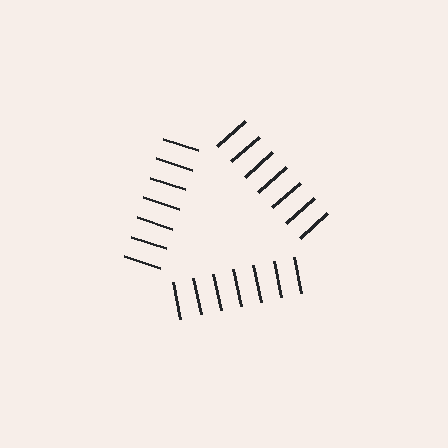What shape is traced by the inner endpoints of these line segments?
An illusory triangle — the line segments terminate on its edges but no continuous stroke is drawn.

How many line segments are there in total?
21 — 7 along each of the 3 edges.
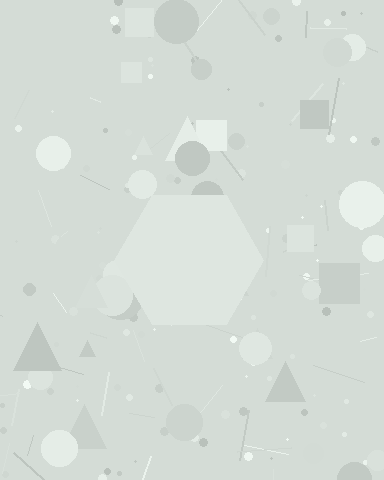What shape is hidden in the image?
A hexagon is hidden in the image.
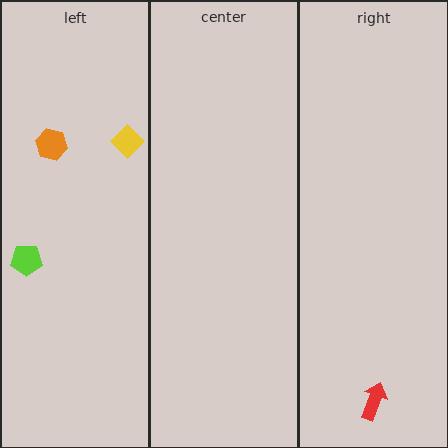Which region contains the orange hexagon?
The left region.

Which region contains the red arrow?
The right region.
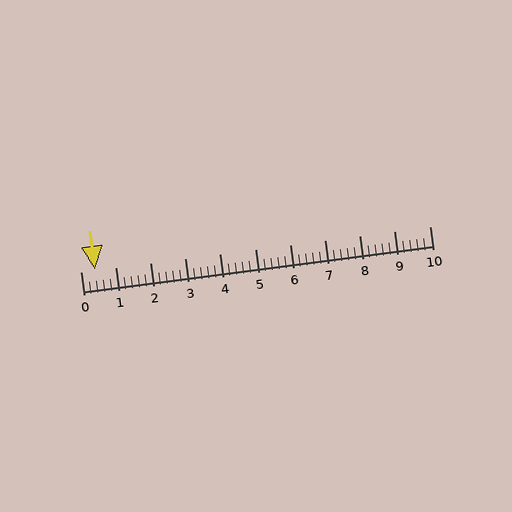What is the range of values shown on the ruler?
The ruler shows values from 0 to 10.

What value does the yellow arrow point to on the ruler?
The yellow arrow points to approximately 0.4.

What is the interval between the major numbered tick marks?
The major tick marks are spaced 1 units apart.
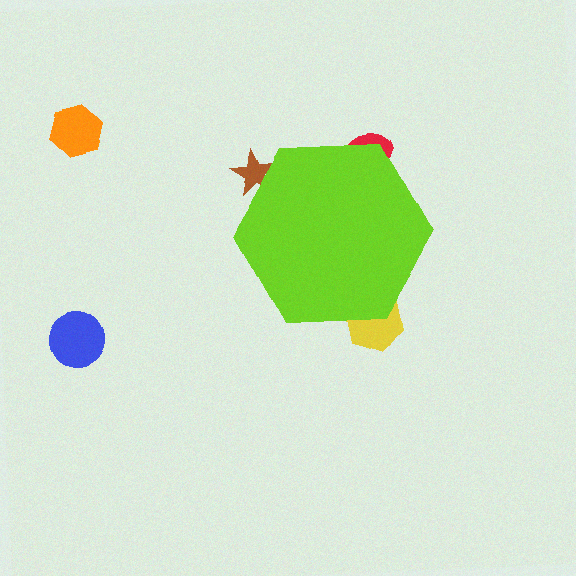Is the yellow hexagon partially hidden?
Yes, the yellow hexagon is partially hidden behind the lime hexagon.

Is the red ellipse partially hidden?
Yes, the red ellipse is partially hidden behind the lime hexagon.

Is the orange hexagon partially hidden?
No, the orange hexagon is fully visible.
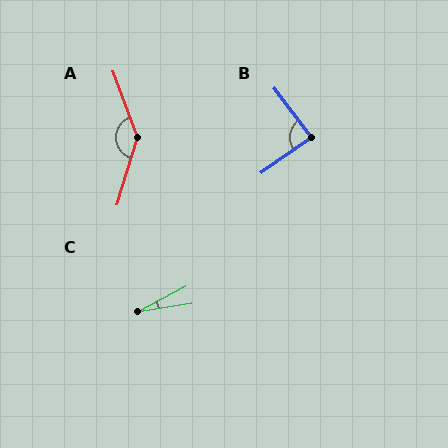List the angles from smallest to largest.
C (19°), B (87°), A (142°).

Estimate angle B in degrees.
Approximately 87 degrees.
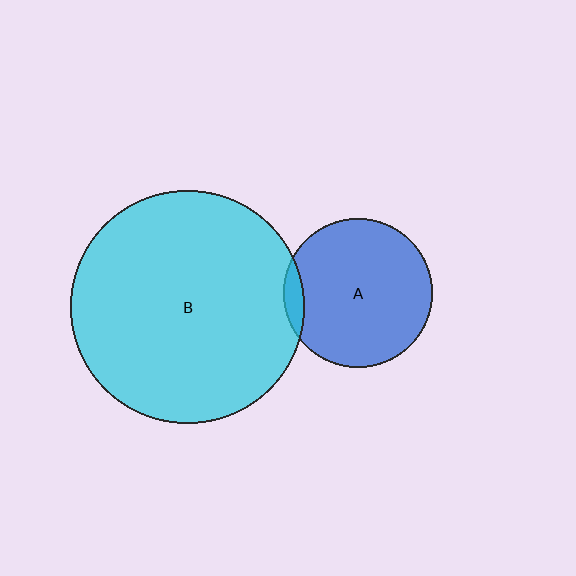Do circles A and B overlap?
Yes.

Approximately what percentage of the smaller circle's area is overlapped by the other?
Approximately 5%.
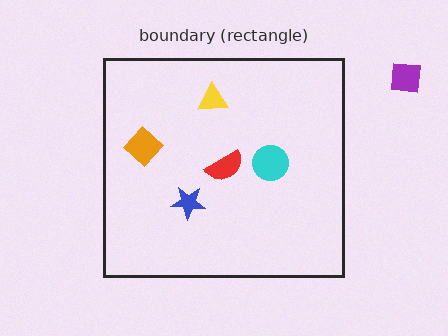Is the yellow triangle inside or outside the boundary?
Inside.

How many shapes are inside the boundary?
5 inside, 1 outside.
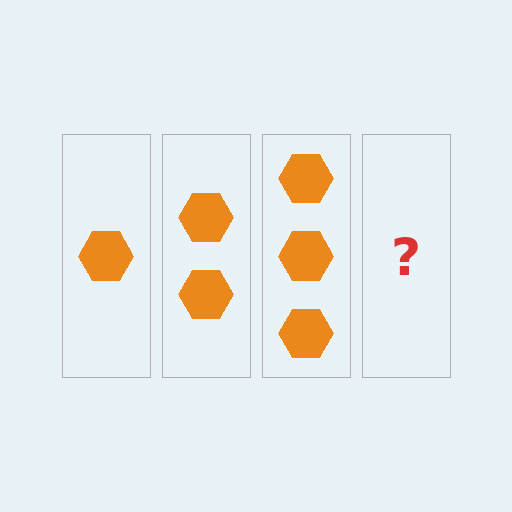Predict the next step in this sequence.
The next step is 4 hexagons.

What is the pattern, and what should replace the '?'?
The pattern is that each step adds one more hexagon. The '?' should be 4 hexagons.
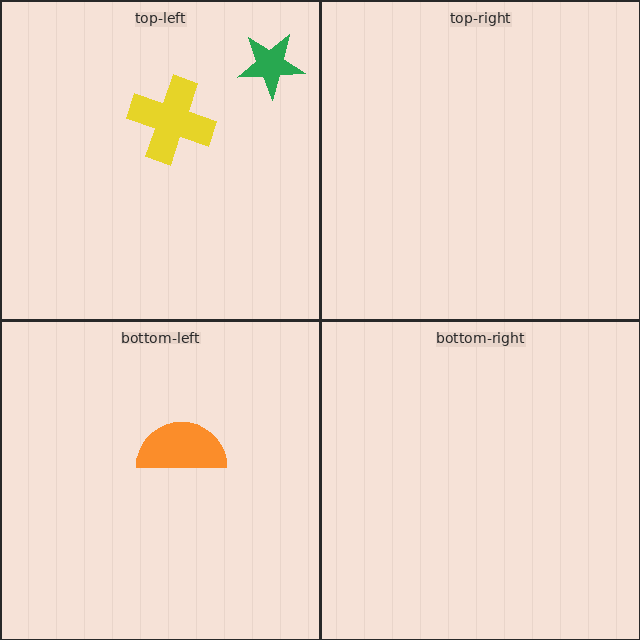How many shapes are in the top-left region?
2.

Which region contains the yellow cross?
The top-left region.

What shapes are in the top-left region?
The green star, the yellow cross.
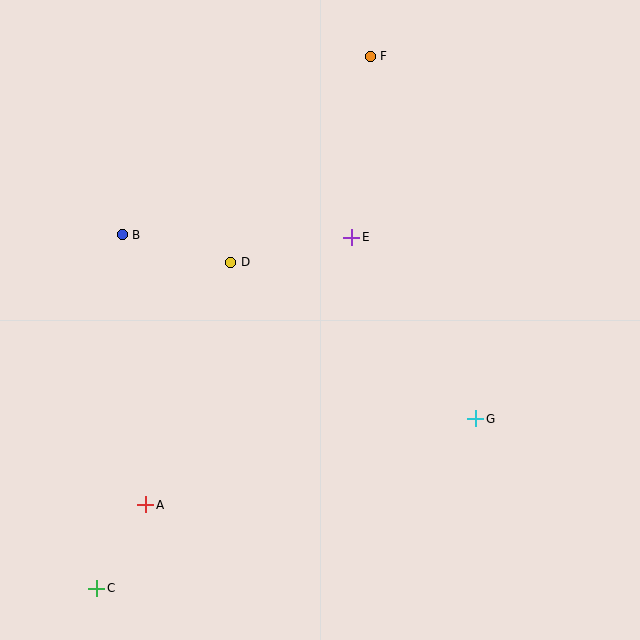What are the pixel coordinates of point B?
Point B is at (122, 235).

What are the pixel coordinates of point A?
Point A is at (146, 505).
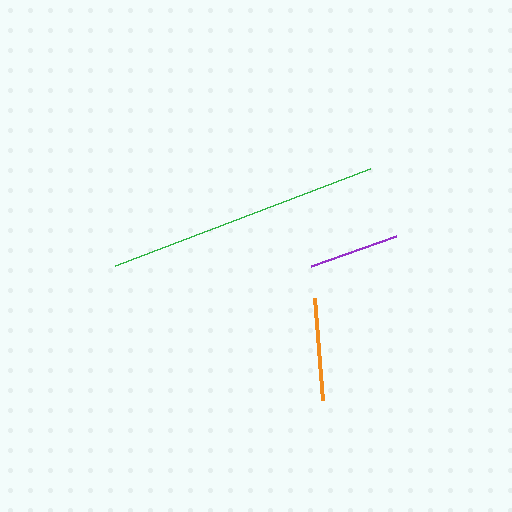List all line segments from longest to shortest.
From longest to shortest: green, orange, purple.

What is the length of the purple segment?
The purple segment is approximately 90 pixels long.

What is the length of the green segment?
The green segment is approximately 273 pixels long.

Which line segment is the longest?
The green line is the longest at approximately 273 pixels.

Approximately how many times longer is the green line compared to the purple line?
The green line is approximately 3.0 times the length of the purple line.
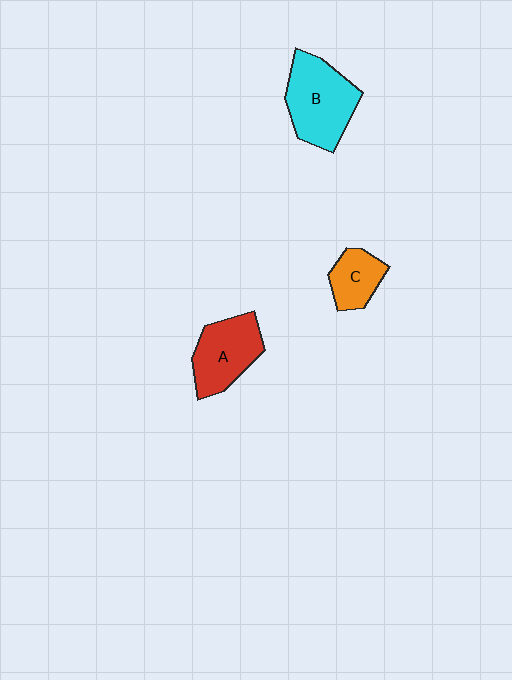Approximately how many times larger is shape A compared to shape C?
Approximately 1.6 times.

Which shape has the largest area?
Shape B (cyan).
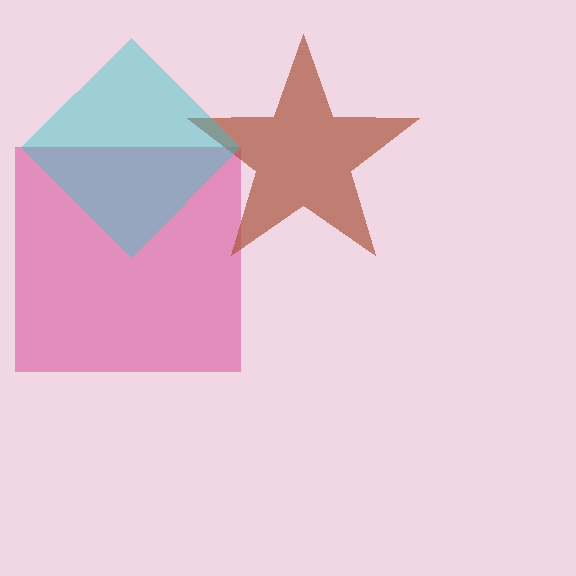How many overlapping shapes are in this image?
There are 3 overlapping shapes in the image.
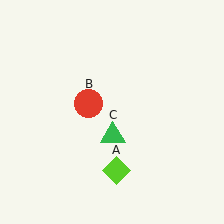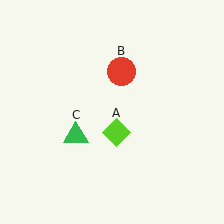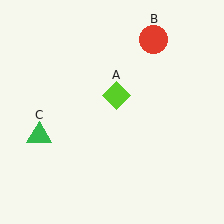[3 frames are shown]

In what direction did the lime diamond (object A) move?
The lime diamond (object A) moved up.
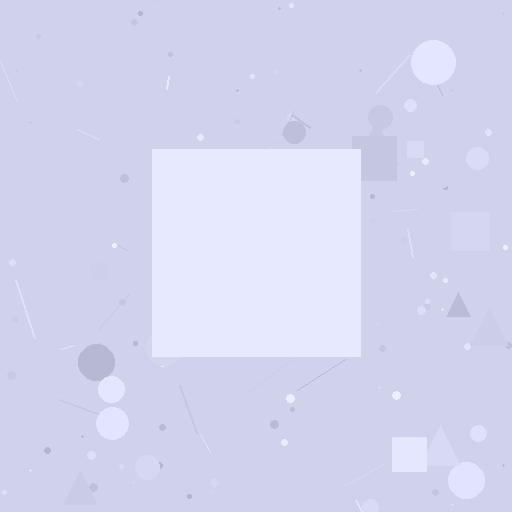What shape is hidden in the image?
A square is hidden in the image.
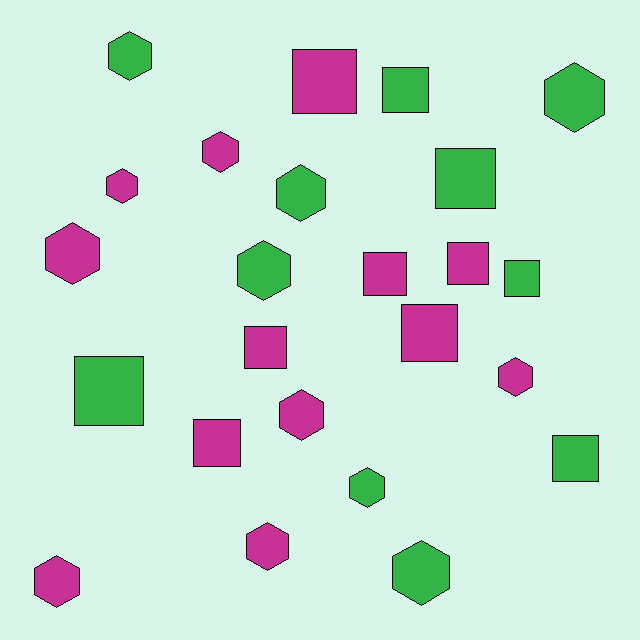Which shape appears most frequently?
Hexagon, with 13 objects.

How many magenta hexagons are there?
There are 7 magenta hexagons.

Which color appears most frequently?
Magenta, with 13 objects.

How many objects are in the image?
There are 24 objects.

-- -- --

Your instructions
The lines to be extracted begin at the line containing "How many shapes are in the top-left region?" and continue through the final line of the material above, both ends included. Reproduce them exactly, without the pictures.

Expected answer
How many shapes are in the top-left region?
2.

Which region contains the yellow cross?
The top-left region.

What shapes are in the top-left region?
The green star, the yellow cross.
What are the pixel coordinates of point B?
Point B is at (122, 235).

What are the pixel coordinates of point A?
Point A is at (146, 505).
List all line segments from longest to shortest.
From longest to shortest: green, orange, purple.

What is the length of the purple segment?
The purple segment is approximately 90 pixels long.

What is the length of the green segment?
The green segment is approximately 273 pixels long.

Which line segment is the longest?
The green line is the longest at approximately 273 pixels.

Approximately how many times longer is the green line compared to the purple line?
The green line is approximately 3.0 times the length of the purple line.
Approximately how many times larger is shape A compared to shape C?
Approximately 1.6 times.

Which shape has the largest area?
Shape B (cyan).
How many overlapping shapes are in this image?
There are 3 overlapping shapes in the image.
[3 frames are shown]

In what direction did the lime diamond (object A) move?
The lime diamond (object A) moved up.
What shape is hidden in the image?
A square is hidden in the image.
Which shape appears most frequently?
Hexagon, with 13 objects.

How many magenta hexagons are there?
There are 7 magenta hexagons.

Which color appears most frequently?
Magenta, with 13 objects.

How many objects are in the image?
There are 24 objects.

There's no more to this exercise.